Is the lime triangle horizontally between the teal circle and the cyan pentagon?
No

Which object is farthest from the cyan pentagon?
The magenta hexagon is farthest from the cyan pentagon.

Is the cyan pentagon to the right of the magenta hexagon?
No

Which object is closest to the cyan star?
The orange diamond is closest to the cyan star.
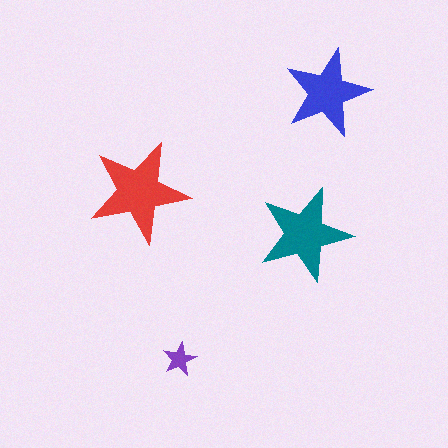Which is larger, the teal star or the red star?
The red one.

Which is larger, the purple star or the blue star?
The blue one.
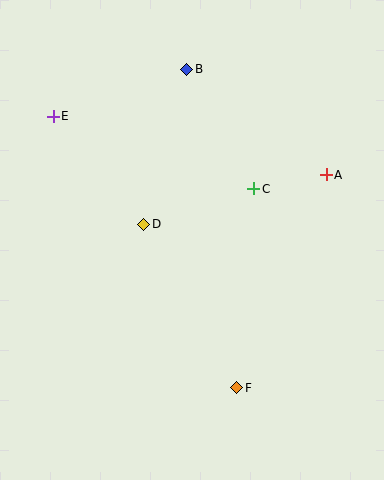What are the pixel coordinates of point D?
Point D is at (144, 224).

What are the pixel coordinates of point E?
Point E is at (53, 116).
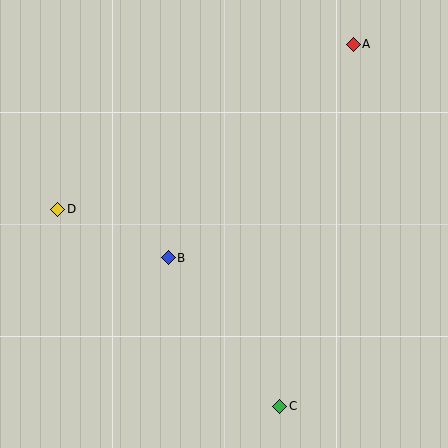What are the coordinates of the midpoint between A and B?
The midpoint between A and B is at (261, 151).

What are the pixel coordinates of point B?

◇ ◇ ◇ ◇ ◇ ◇ ◇

* **Your task**: Retype exactly, please, the span from the line holding "What are the pixel coordinates of point E?" through the closing line of the data, both ends included, without the pictures.

* **Exercise result**:
What are the pixel coordinates of point E?
Point E is at (53, 116).
What are the coordinates of the midpoint between A and B?
The midpoint between A and B is at (261, 151).

What are the pixel coordinates of point B?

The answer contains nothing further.